==== RECORDS TO USE ====
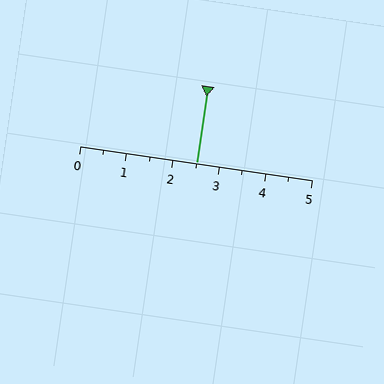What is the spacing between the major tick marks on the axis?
The major ticks are spaced 1 apart.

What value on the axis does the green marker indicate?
The marker indicates approximately 2.5.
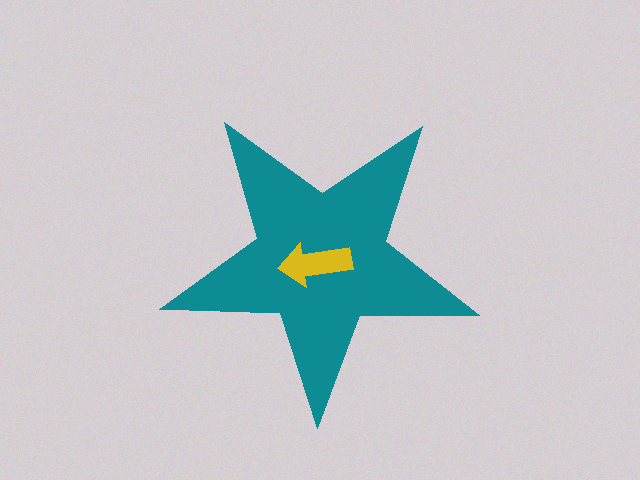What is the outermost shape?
The teal star.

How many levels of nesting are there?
2.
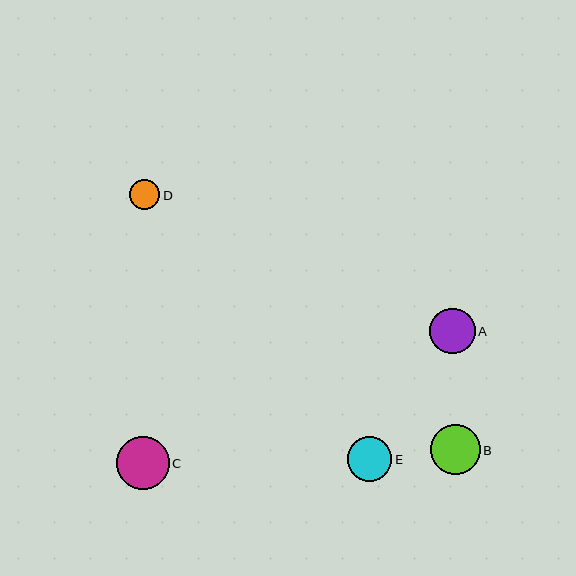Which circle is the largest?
Circle C is the largest with a size of approximately 53 pixels.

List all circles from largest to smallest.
From largest to smallest: C, B, A, E, D.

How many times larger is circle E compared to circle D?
Circle E is approximately 1.5 times the size of circle D.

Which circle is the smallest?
Circle D is the smallest with a size of approximately 30 pixels.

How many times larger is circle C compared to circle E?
Circle C is approximately 1.2 times the size of circle E.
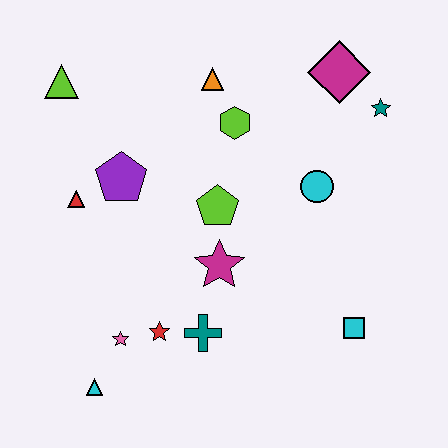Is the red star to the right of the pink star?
Yes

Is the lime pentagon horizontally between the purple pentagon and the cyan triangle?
No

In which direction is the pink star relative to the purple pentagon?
The pink star is below the purple pentagon.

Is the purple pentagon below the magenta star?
No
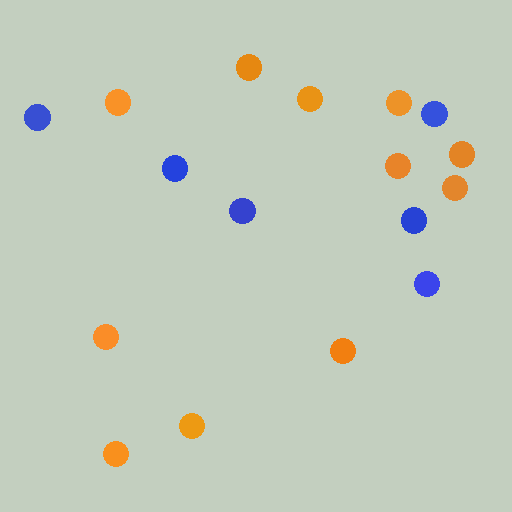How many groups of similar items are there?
There are 2 groups: one group of orange circles (11) and one group of blue circles (6).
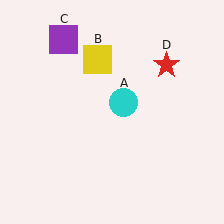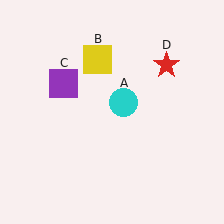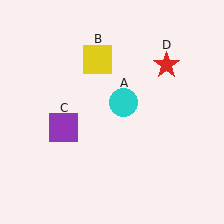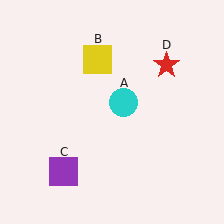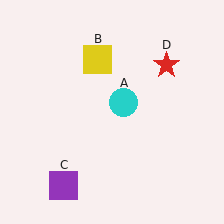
====
◆ **EXERCISE DIRECTIONS**
Your copy of the data should match it exactly, except that pictures are left out.

◆ **FINAL RESULT**
What is the spacing between the major tick marks on the axis?
The major ticks are spaced 1 apart.

What value on the axis does the green marker indicate?
The marker indicates approximately 2.5.
What is the outermost shape?
The teal star.

How many levels of nesting are there?
2.
Which circle is the largest?
Circle C is the largest with a size of approximately 53 pixels.

List all circles from largest to smallest.
From largest to smallest: C, B, A, E, D.

How many times larger is circle E compared to circle D?
Circle E is approximately 1.5 times the size of circle D.

Which circle is the smallest?
Circle D is the smallest with a size of approximately 30 pixels.

How many times larger is circle C compared to circle E?
Circle C is approximately 1.2 times the size of circle E.
Is the red star to the right of the pink star?
Yes

Is the lime pentagon horizontally between the purple pentagon and the cyan triangle?
No

In which direction is the pink star relative to the purple pentagon?
The pink star is below the purple pentagon.

Is the purple pentagon below the magenta star?
No
How many groups of similar items are there?
There are 2 groups: one group of orange circles (11) and one group of blue circles (6).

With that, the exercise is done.